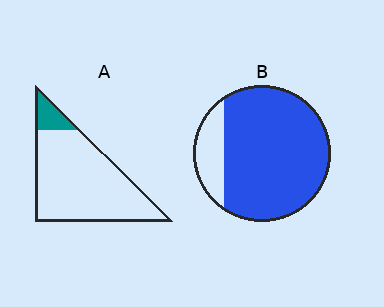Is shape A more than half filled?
No.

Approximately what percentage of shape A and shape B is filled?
A is approximately 10% and B is approximately 85%.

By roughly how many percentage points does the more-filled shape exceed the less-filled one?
By roughly 70 percentage points (B over A).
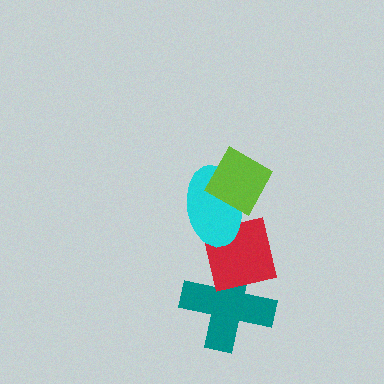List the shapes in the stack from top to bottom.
From top to bottom: the lime diamond, the cyan ellipse, the red square, the teal cross.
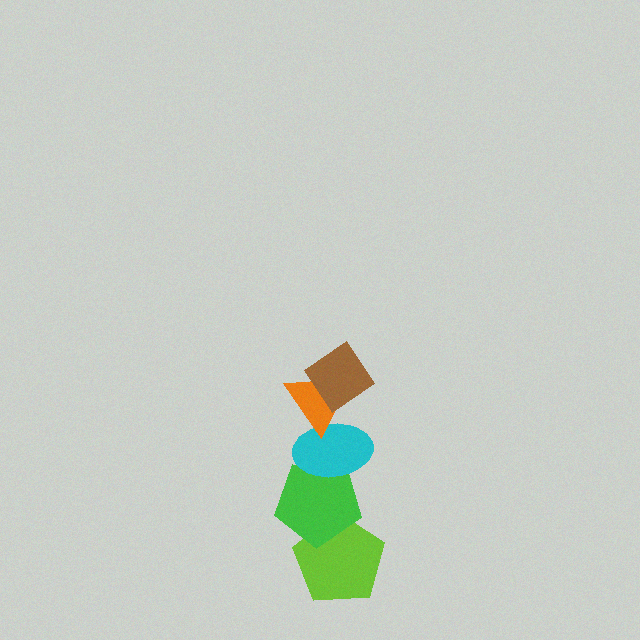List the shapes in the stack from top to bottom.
From top to bottom: the brown diamond, the orange triangle, the cyan ellipse, the green pentagon, the lime pentagon.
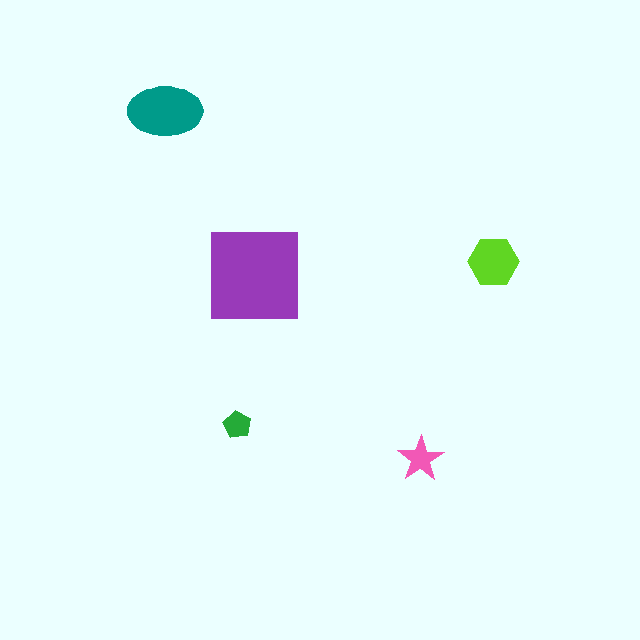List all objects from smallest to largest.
The green pentagon, the pink star, the lime hexagon, the teal ellipse, the purple square.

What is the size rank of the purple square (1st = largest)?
1st.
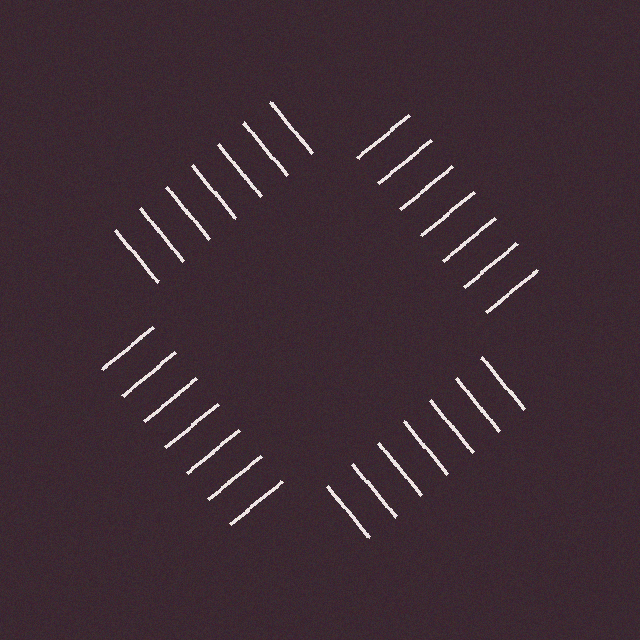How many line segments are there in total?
28 — 7 along each of the 4 edges.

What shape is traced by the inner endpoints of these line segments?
An illusory square — the line segments terminate on its edges but no continuous stroke is drawn.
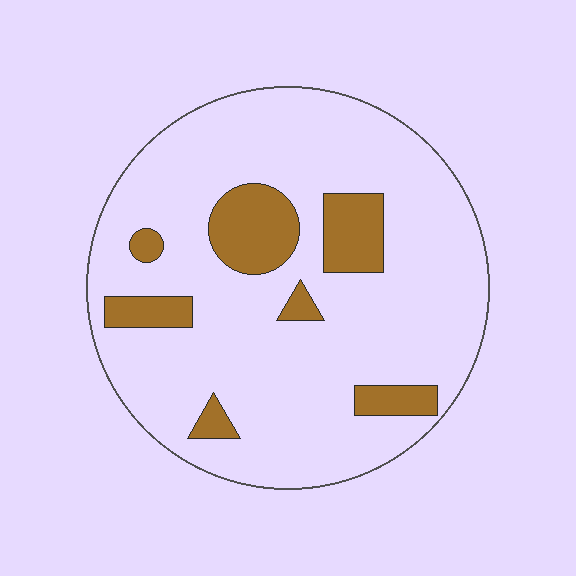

- **Given task**
Reproduce the material above in full and without alteration, but skip all pictures.

- **Response to this task**
Is shape A more than half filled?
No.

Approximately what percentage of shape A and shape B is filled?
A is approximately 10% and B is approximately 85%.

By roughly how many percentage points does the more-filled shape exceed the less-filled one?
By roughly 70 percentage points (B over A).
List the shapes in the stack from top to bottom.
From top to bottom: the lime diamond, the cyan ellipse, the red square, the teal cross.
List the shapes in the stack from top to bottom.
From top to bottom: the brown diamond, the orange triangle, the cyan ellipse, the green pentagon, the lime pentagon.
List all objects from smallest to largest.
The green pentagon, the pink star, the lime hexagon, the teal ellipse, the purple square.

What is the size rank of the purple square (1st = largest)?
1st.
How many line segments are there in total?
28 — 7 along each of the 4 edges.

What shape is traced by the inner endpoints of these line segments?
An illusory square — the line segments terminate on its edges but no continuous stroke is drawn.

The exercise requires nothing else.